'''
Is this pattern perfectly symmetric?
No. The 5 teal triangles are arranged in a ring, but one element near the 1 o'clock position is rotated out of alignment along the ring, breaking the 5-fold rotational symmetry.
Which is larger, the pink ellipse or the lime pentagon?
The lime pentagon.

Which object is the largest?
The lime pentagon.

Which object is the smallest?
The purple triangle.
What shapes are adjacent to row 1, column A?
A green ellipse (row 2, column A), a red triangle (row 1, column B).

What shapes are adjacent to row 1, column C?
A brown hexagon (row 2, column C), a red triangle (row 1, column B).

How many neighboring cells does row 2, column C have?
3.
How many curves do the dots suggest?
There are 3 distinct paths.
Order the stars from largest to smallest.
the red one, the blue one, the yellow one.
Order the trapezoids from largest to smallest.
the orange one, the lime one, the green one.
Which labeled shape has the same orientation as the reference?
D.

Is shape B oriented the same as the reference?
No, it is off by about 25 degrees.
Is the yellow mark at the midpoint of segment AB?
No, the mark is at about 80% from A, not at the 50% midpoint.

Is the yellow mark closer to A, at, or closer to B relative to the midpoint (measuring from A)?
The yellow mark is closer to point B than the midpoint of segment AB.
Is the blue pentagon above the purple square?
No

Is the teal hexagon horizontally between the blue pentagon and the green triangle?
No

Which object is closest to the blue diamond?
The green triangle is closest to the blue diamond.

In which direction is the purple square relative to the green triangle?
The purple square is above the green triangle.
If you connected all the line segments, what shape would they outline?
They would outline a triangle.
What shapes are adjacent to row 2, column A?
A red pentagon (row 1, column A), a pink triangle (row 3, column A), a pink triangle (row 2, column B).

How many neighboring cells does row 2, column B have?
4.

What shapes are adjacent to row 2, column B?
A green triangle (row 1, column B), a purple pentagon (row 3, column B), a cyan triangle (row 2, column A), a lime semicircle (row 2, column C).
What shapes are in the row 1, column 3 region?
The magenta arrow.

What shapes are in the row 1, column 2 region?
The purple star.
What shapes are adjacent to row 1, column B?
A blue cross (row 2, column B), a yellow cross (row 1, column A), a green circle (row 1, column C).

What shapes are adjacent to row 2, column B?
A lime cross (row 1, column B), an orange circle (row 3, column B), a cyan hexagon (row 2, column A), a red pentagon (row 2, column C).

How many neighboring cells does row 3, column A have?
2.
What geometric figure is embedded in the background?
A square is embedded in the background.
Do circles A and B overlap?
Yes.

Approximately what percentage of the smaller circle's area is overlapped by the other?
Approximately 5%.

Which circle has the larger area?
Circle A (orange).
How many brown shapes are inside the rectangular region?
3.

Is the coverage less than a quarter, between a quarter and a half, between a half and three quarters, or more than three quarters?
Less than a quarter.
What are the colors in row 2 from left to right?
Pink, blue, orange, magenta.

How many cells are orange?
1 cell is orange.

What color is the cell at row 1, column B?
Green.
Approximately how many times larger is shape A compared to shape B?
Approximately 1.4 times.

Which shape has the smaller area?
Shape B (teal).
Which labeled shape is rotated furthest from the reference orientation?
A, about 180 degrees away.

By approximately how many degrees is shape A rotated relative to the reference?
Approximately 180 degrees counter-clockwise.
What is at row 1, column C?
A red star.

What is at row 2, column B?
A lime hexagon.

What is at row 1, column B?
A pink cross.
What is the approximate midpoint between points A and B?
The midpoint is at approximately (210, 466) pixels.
'''
▸ WHAT THE EXERCISE ASKS
Exactly as given, set down all of the lines above.

▸ ANSWER TO THIS TASK
Is this pattern perfectly symmetric?
No. The 5 teal triangles are arranged in a ring, but one element near the 1 o'clock position is rotated out of alignment along the ring, breaking the 5-fold rotational symmetry.
Which is larger, the pink ellipse or the lime pentagon?
The lime pentagon.

Which object is the largest?
The lime pentagon.

Which object is the smallest?
The purple triangle.
What shapes are adjacent to row 1, column A?
A green ellipse (row 2, column A), a red triangle (row 1, column B).

What shapes are adjacent to row 1, column C?
A brown hexagon (row 2, column C), a red triangle (row 1, column B).

How many neighboring cells does row 2, column C have?
3.
How many curves do the dots suggest?
There are 3 distinct paths.
Order the stars from largest to smallest.
the red one, the blue one, the yellow one.
Order the trapezoids from largest to smallest.
the orange one, the lime one, the green one.
Which labeled shape has the same orientation as the reference?
D.

Is shape B oriented the same as the reference?
No, it is off by about 25 degrees.
Is the yellow mark at the midpoint of segment AB?
No, the mark is at about 80% from A, not at the 50% midpoint.

Is the yellow mark closer to A, at, or closer to B relative to the midpoint (measuring from A)?
The yellow mark is closer to point B than the midpoint of segment AB.
Is the blue pentagon above the purple square?
No

Is the teal hexagon horizontally between the blue pentagon and the green triangle?
No

Which object is closest to the blue diamond?
The green triangle is closest to the blue diamond.

In which direction is the purple square relative to the green triangle?
The purple square is above the green triangle.
If you connected all the line segments, what shape would they outline?
They would outline a triangle.
What shapes are adjacent to row 2, column A?
A red pentagon (row 1, column A), a pink triangle (row 3, column A), a pink triangle (row 2, column B).

How many neighboring cells does row 2, column B have?
4.

What shapes are adjacent to row 2, column B?
A green triangle (row 1, column B), a purple pentagon (row 3, column B), a cyan triangle (row 2, column A), a lime semicircle (row 2, column C).
What shapes are in the row 1, column 3 region?
The magenta arrow.

What shapes are in the row 1, column 2 region?
The purple star.
What shapes are adjacent to row 1, column B?
A blue cross (row 2, column B), a yellow cross (row 1, column A), a green circle (row 1, column C).

What shapes are adjacent to row 2, column B?
A lime cross (row 1, column B), an orange circle (row 3, column B), a cyan hexagon (row 2, column A), a red pentagon (row 2, column C).

How many neighboring cells does row 3, column A have?
2.
What geometric figure is embedded in the background?
A square is embedded in the background.
Do circles A and B overlap?
Yes.

Approximately what percentage of the smaller circle's area is overlapped by the other?
Approximately 5%.

Which circle has the larger area?
Circle A (orange).
How many brown shapes are inside the rectangular region?
3.

Is the coverage less than a quarter, between a quarter and a half, between a half and three quarters, or more than three quarters?
Less than a quarter.
What are the colors in row 2 from left to right?
Pink, blue, orange, magenta.

How many cells are orange?
1 cell is orange.

What color is the cell at row 1, column B?
Green.
Approximately how many times larger is shape A compared to shape B?
Approximately 1.4 times.

Which shape has the smaller area?
Shape B (teal).
Which labeled shape is rotated furthest from the reference orientation?
A, about 180 degrees away.

By approximately how many degrees is shape A rotated relative to the reference?
Approximately 180 degrees counter-clockwise.
What is at row 1, column C?
A red star.

What is at row 2, column B?
A lime hexagon.

What is at row 1, column B?
A pink cross.
What is the approximate midpoint between points A and B?
The midpoint is at approximately (210, 466) pixels.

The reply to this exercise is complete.